* **THE PROBLEM**: Each entry below should be echoed exactly, with pictures omitted.

* **DATA RECORDS**:
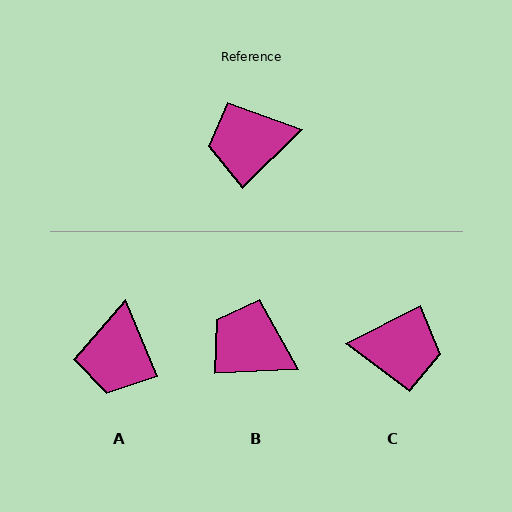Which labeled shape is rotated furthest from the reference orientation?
C, about 163 degrees away.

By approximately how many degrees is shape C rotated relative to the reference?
Approximately 163 degrees counter-clockwise.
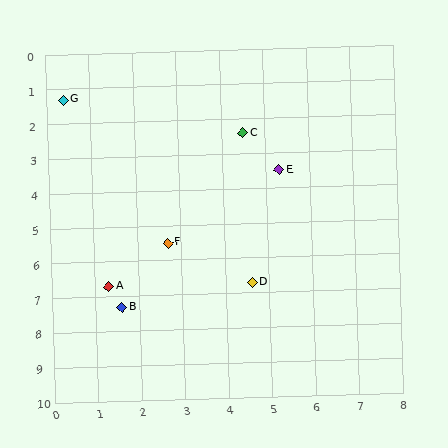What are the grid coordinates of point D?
Point D is at approximately (4.6, 6.7).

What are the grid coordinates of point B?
Point B is at approximately (1.6, 7.3).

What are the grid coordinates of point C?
Point C is at approximately (4.5, 2.4).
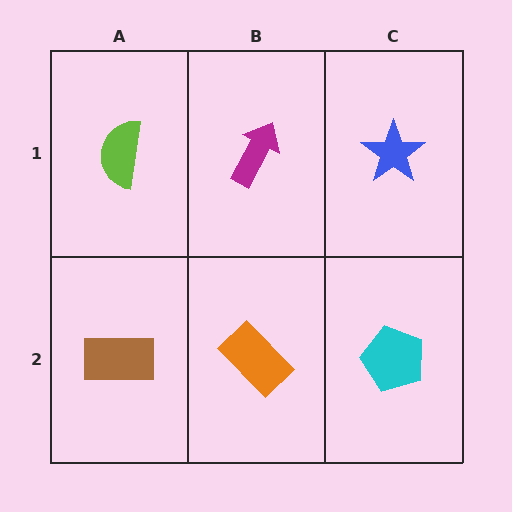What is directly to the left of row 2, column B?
A brown rectangle.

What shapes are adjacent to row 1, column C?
A cyan pentagon (row 2, column C), a magenta arrow (row 1, column B).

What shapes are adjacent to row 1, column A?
A brown rectangle (row 2, column A), a magenta arrow (row 1, column B).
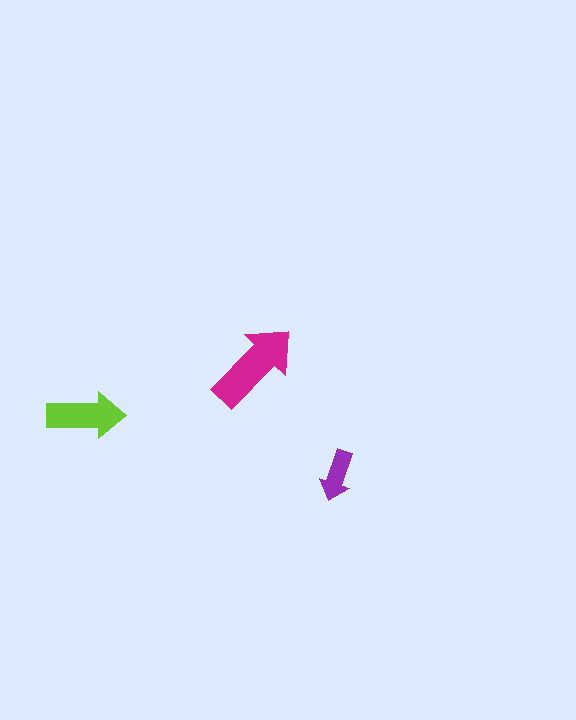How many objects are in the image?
There are 3 objects in the image.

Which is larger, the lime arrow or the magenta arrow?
The magenta one.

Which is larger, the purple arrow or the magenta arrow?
The magenta one.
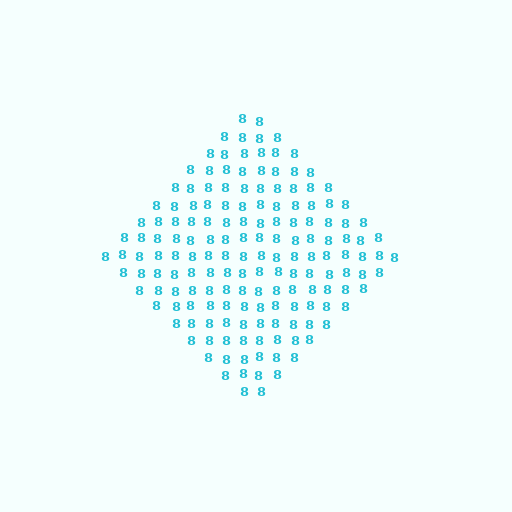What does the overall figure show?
The overall figure shows a diamond.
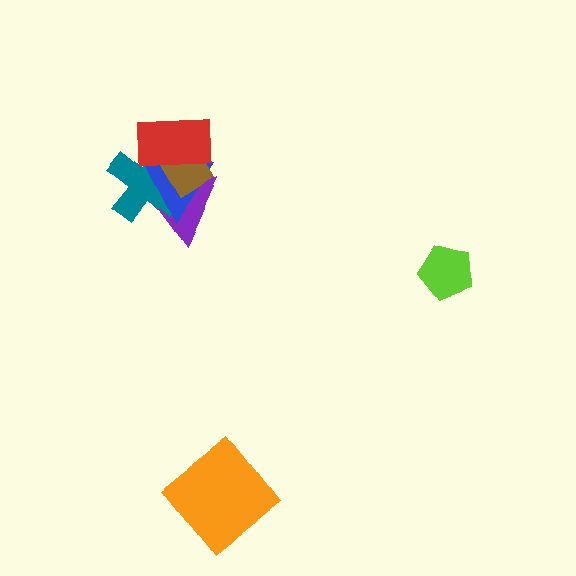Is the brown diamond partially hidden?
Yes, it is partially covered by another shape.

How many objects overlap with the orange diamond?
0 objects overlap with the orange diamond.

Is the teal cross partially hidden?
Yes, it is partially covered by another shape.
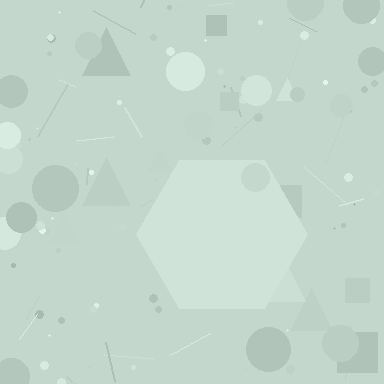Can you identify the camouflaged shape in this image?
The camouflaged shape is a hexagon.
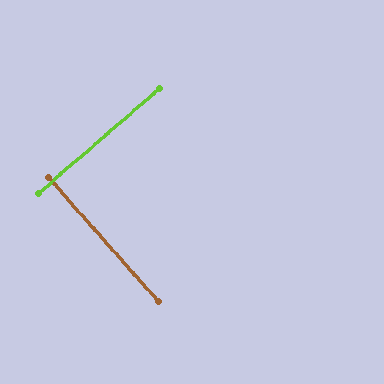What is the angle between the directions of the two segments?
Approximately 89 degrees.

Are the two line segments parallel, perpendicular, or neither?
Perpendicular — they meet at approximately 89°.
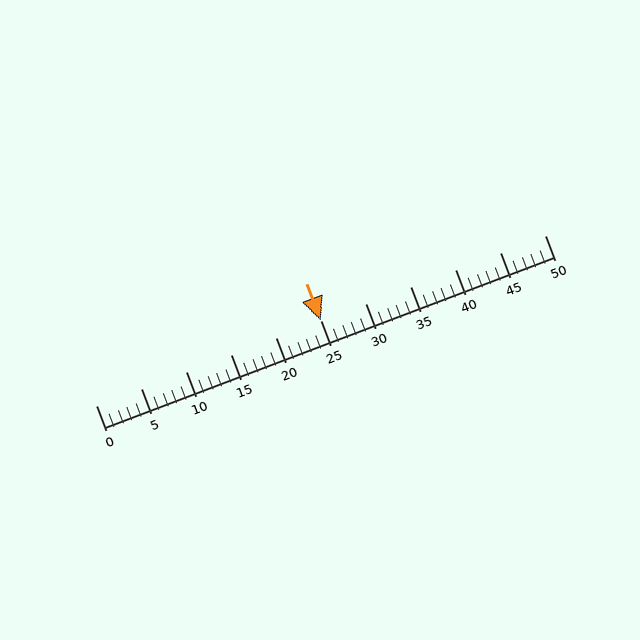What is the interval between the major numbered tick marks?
The major tick marks are spaced 5 units apart.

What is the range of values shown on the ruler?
The ruler shows values from 0 to 50.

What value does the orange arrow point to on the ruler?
The orange arrow points to approximately 25.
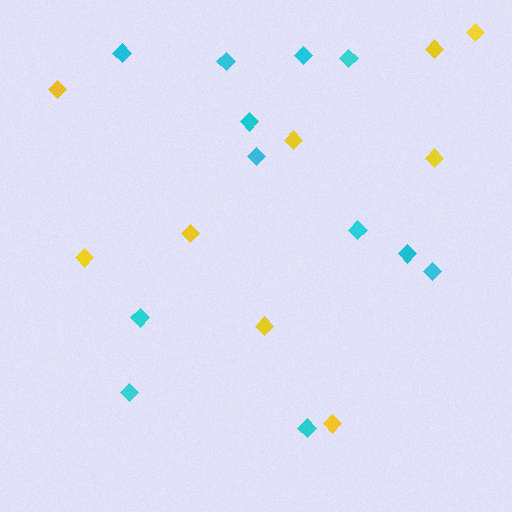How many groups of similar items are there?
There are 2 groups: one group of cyan diamonds (12) and one group of yellow diamonds (9).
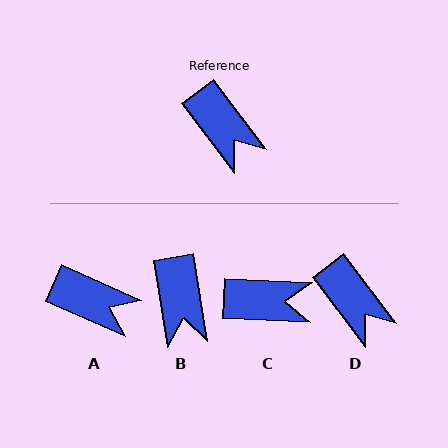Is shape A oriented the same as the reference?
No, it is off by about 29 degrees.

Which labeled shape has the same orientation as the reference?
D.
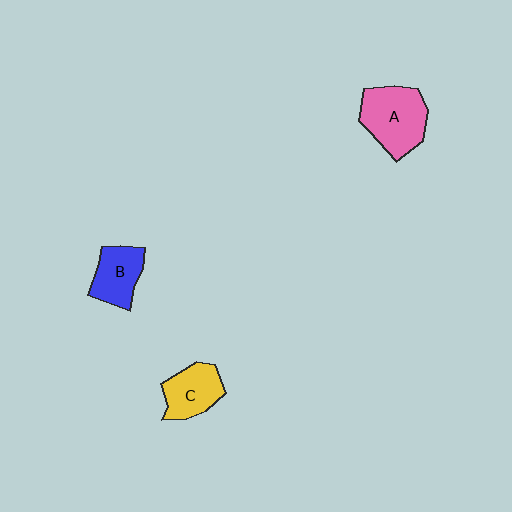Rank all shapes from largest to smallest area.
From largest to smallest: A (pink), C (yellow), B (blue).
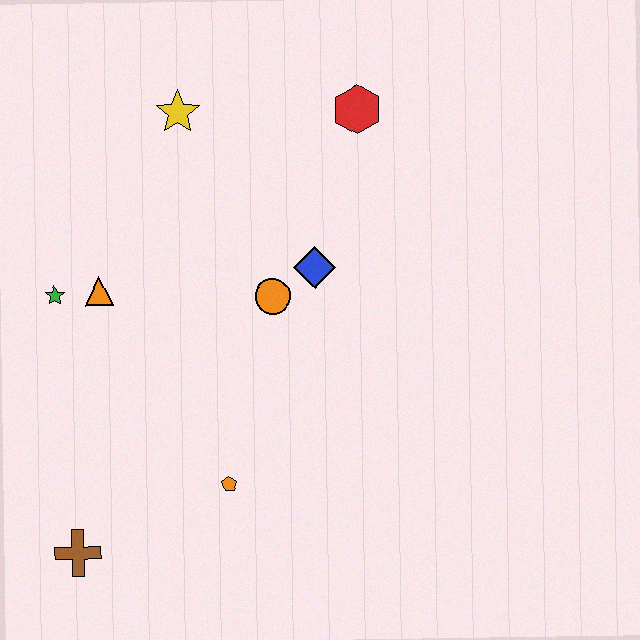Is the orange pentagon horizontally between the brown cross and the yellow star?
No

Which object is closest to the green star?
The orange triangle is closest to the green star.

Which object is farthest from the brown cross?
The red hexagon is farthest from the brown cross.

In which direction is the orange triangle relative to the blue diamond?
The orange triangle is to the left of the blue diamond.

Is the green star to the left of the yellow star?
Yes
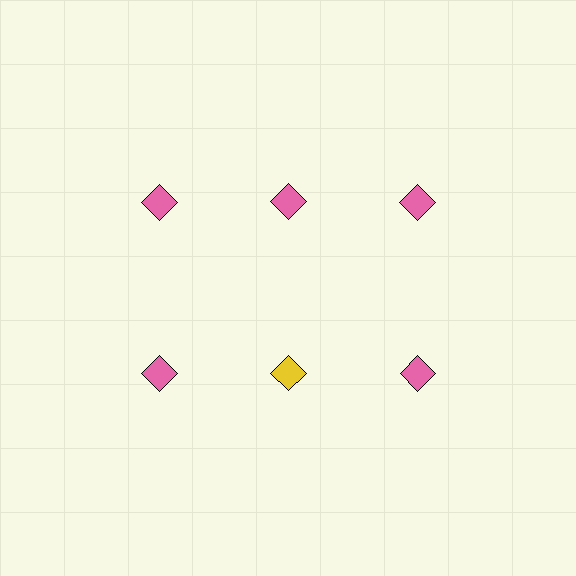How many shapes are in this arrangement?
There are 6 shapes arranged in a grid pattern.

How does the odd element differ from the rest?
It has a different color: yellow instead of pink.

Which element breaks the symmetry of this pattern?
The yellow diamond in the second row, center column breaks the symmetry. All other shapes are pink diamonds.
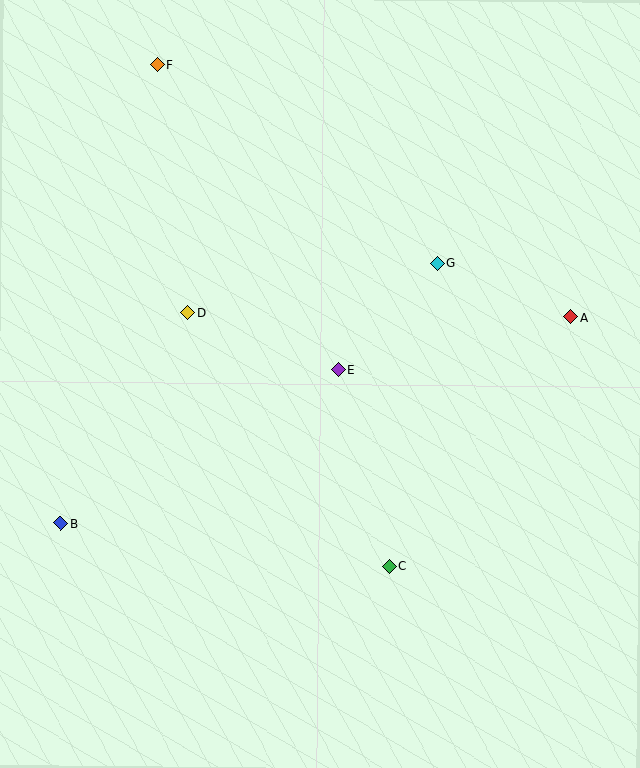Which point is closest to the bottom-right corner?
Point C is closest to the bottom-right corner.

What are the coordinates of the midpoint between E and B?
The midpoint between E and B is at (200, 447).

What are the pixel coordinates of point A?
Point A is at (571, 317).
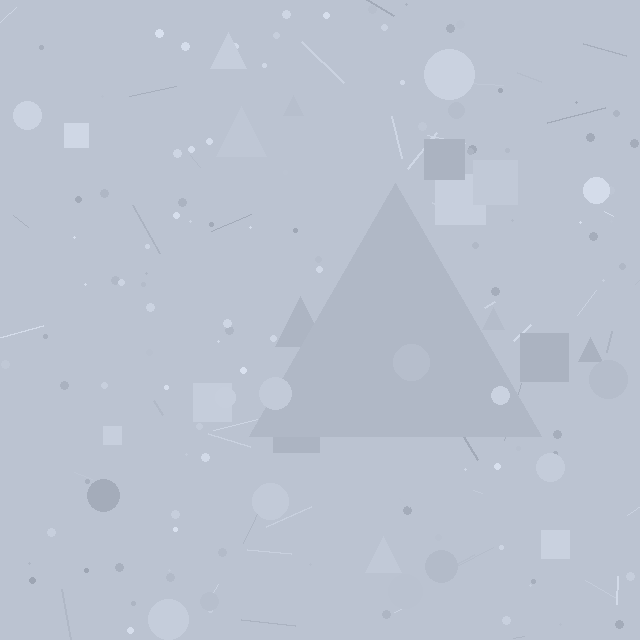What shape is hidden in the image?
A triangle is hidden in the image.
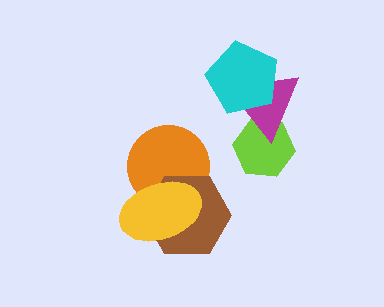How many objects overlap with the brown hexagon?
2 objects overlap with the brown hexagon.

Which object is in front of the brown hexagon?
The yellow ellipse is in front of the brown hexagon.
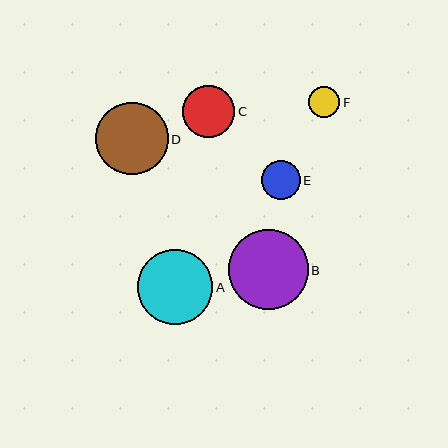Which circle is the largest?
Circle B is the largest with a size of approximately 80 pixels.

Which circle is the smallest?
Circle F is the smallest with a size of approximately 31 pixels.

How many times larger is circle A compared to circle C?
Circle A is approximately 1.4 times the size of circle C.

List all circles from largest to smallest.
From largest to smallest: B, A, D, C, E, F.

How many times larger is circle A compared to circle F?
Circle A is approximately 2.4 times the size of circle F.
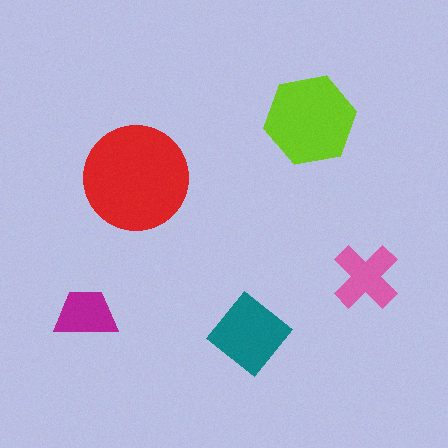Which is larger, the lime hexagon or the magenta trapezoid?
The lime hexagon.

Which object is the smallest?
The magenta trapezoid.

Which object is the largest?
The red circle.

* **ANSWER TO THIS EXERCISE**:
Which labeled shape is rotated furthest from the reference orientation?
C, about 163 degrees away.

By approximately how many degrees is shape C rotated relative to the reference?
Approximately 163 degrees counter-clockwise.
What are the grid coordinates of point D?
Point D is at approximately (4.6, 6.7).

What are the grid coordinates of point B?
Point B is at approximately (1.6, 7.3).

What are the grid coordinates of point C?
Point C is at approximately (4.5, 2.4).
What is directly to the left of row 2, column B?
A brown rectangle.

What shapes are adjacent to row 1, column C?
A cyan pentagon (row 2, column C), a magenta arrow (row 1, column B).

What shapes are adjacent to row 1, column A?
A brown rectangle (row 2, column A), a magenta arrow (row 1, column B).
How many objects are in the image?
There are 3 objects in the image.

Which is larger, the lime arrow or the magenta arrow?
The magenta one.

Which is larger, the purple arrow or the magenta arrow?
The magenta one.
What does the overall figure show?
The overall figure shows a diamond.
Is the brown diamond partially hidden?
Yes, it is partially covered by another shape.

How many objects overlap with the orange diamond?
0 objects overlap with the orange diamond.

Is the teal cross partially hidden?
Yes, it is partially covered by another shape.
Can you identify the camouflaged shape in this image?
The camouflaged shape is a hexagon.
What is the angle between the directions of the two segments?
Approximately 89 degrees.

Are the two line segments parallel, perpendicular, or neither?
Perpendicular — they meet at approximately 89°.
What is the interval between the major numbered tick marks?
The major tick marks are spaced 5 units apart.

What is the range of values shown on the ruler?
The ruler shows values from 0 to 50.

What value does the orange arrow point to on the ruler?
The orange arrow points to approximately 25.
How many groups of similar items are there?
There are 2 groups: one group of cyan diamonds (12) and one group of yellow diamonds (9).
Is shape A oriented the same as the reference?
No, it is off by about 29 degrees.

Which labeled shape has the same orientation as the reference?
D.
Rank all shapes from largest to smallest area.
From largest to smallest: A (pink), C (yellow), B (blue).
Is the orange pentagon horizontally between the brown cross and the yellow star?
No

Which object is closest to the green star?
The orange triangle is closest to the green star.

Which object is farthest from the brown cross?
The red hexagon is farthest from the brown cross.

In which direction is the orange triangle relative to the blue diamond?
The orange triangle is to the left of the blue diamond.

Is the green star to the left of the yellow star?
Yes
How many shapes are in this arrangement?
There are 6 shapes arranged in a grid pattern.

How does the odd element differ from the rest?
It has a different color: yellow instead of pink.

Which element breaks the symmetry of this pattern?
The yellow diamond in the second row, center column breaks the symmetry. All other shapes are pink diamonds.
Which point is closest to the bottom-right corner?
Point C is closest to the bottom-right corner.

What are the coordinates of the midpoint between E and B?
The midpoint between E and B is at (200, 447).

What are the pixel coordinates of point A?
Point A is at (571, 317).
What shape is hidden in the image?
A triangle is hidden in the image.
How many objects overlap with the brown hexagon?
2 objects overlap with the brown hexagon.

Which object is in front of the brown hexagon?
The yellow ellipse is in front of the brown hexagon.
Which circle is the largest?
Circle B is the largest with a size of approximately 80 pixels.

Which circle is the smallest?
Circle F is the smallest with a size of approximately 31 pixels.

How many times larger is circle A compared to circle C?
Circle A is approximately 1.4 times the size of circle C.

List all circles from largest to smallest.
From largest to smallest: B, A, D, C, E, F.

How many times larger is circle A compared to circle F?
Circle A is approximately 2.4 times the size of circle F.
Which is larger, the lime hexagon or the magenta trapezoid?
The lime hexagon.

Which object is the smallest?
The magenta trapezoid.

Which object is the largest?
The red circle.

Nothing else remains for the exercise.